━━ INPUT ROWS ━━

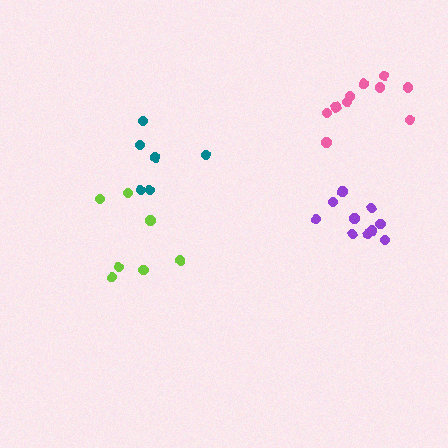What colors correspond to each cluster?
The clusters are colored: pink, lime, teal, purple.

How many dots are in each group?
Group 1: 10 dots, Group 2: 7 dots, Group 3: 6 dots, Group 4: 10 dots (33 total).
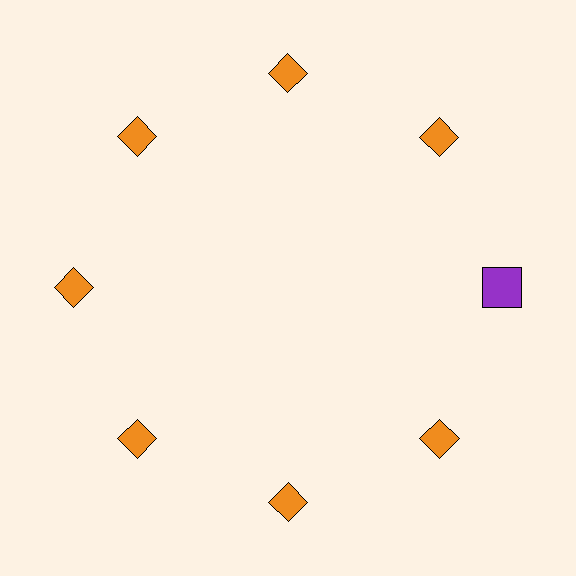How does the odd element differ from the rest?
It differs in both color (purple instead of orange) and shape (square instead of diamond).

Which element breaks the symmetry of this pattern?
The purple square at roughly the 3 o'clock position breaks the symmetry. All other shapes are orange diamonds.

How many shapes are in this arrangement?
There are 8 shapes arranged in a ring pattern.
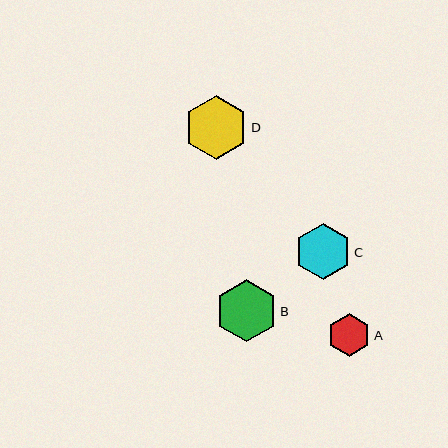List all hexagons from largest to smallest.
From largest to smallest: D, B, C, A.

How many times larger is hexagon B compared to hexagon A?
Hexagon B is approximately 1.4 times the size of hexagon A.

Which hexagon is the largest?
Hexagon D is the largest with a size of approximately 63 pixels.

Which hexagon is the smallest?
Hexagon A is the smallest with a size of approximately 43 pixels.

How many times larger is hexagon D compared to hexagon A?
Hexagon D is approximately 1.5 times the size of hexagon A.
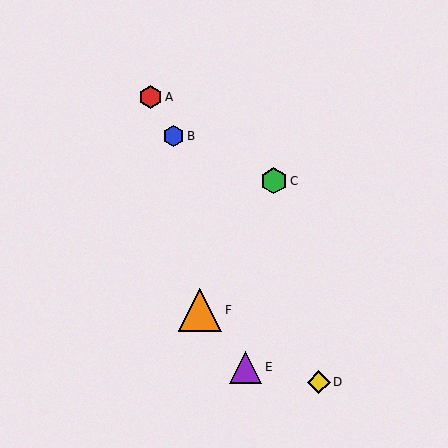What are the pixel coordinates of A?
Object A is at (150, 97).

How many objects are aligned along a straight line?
3 objects (A, B, D) are aligned along a straight line.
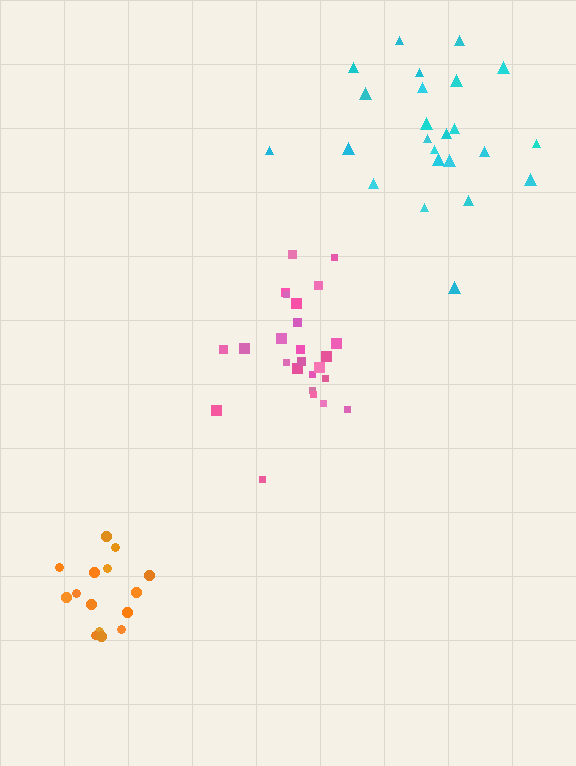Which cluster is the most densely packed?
Orange.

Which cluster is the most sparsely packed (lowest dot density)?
Cyan.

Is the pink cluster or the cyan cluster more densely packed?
Pink.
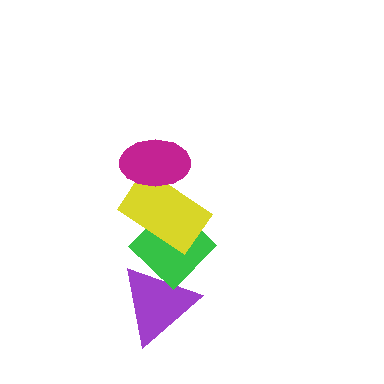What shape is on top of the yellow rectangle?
The magenta ellipse is on top of the yellow rectangle.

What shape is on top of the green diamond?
The yellow rectangle is on top of the green diamond.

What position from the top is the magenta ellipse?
The magenta ellipse is 1st from the top.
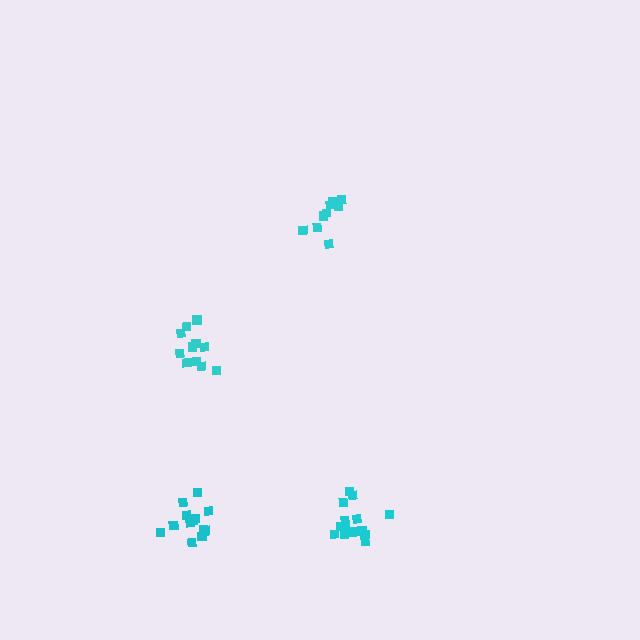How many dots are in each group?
Group 1: 9 dots, Group 2: 15 dots, Group 3: 11 dots, Group 4: 13 dots (48 total).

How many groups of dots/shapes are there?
There are 4 groups.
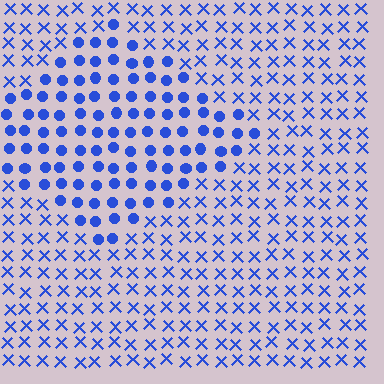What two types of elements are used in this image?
The image uses circles inside the diamond region and X marks outside it.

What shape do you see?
I see a diamond.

━━━

- [SET TASK] Each record above should come back exactly the same, only without its pictures.

- [REPLY]
What colors correspond to each cluster?
The clusters are colored: pink, lime, teal, purple.

How many dots are in each group?
Group 1: 10 dots, Group 2: 7 dots, Group 3: 6 dots, Group 4: 10 dots (33 total).
How does the odd element differ from the rest?
It differs in both color (purple instead of orange) and shape (square instead of diamond).

Which element breaks the symmetry of this pattern?
The purple square at roughly the 3 o'clock position breaks the symmetry. All other shapes are orange diamonds.

How many shapes are in this arrangement?
There are 8 shapes arranged in a ring pattern.
List all hexagons from largest to smallest.
From largest to smallest: D, B, C, A.

How many times larger is hexagon B compared to hexagon A?
Hexagon B is approximately 1.4 times the size of hexagon A.

Which hexagon is the largest?
Hexagon D is the largest with a size of approximately 63 pixels.

Which hexagon is the smallest?
Hexagon A is the smallest with a size of approximately 43 pixels.

How many times larger is hexagon D compared to hexagon A?
Hexagon D is approximately 1.5 times the size of hexagon A.
What are the pixel coordinates of A?
Object A is at (150, 97).

How many objects are aligned along a straight line?
3 objects (A, B, D) are aligned along a straight line.
Which cluster is the most densely packed?
Orange.

Which cluster is the most sparsely packed (lowest dot density)?
Cyan.

Is the pink cluster or the cyan cluster more densely packed?
Pink.
What shape is on top of the yellow rectangle?
The magenta ellipse is on top of the yellow rectangle.

What shape is on top of the green diamond?
The yellow rectangle is on top of the green diamond.

What position from the top is the magenta ellipse?
The magenta ellipse is 1st from the top.
How many dots are in each group?
Group 1: 9 dots, Group 2: 15 dots, Group 3: 11 dots, Group 4: 13 dots (48 total).

How many groups of dots/shapes are there?
There are 4 groups.
What two types of elements are used in this image?
The image uses circles inside the diamond region and X marks outside it.

What shape do you see?
I see a diamond.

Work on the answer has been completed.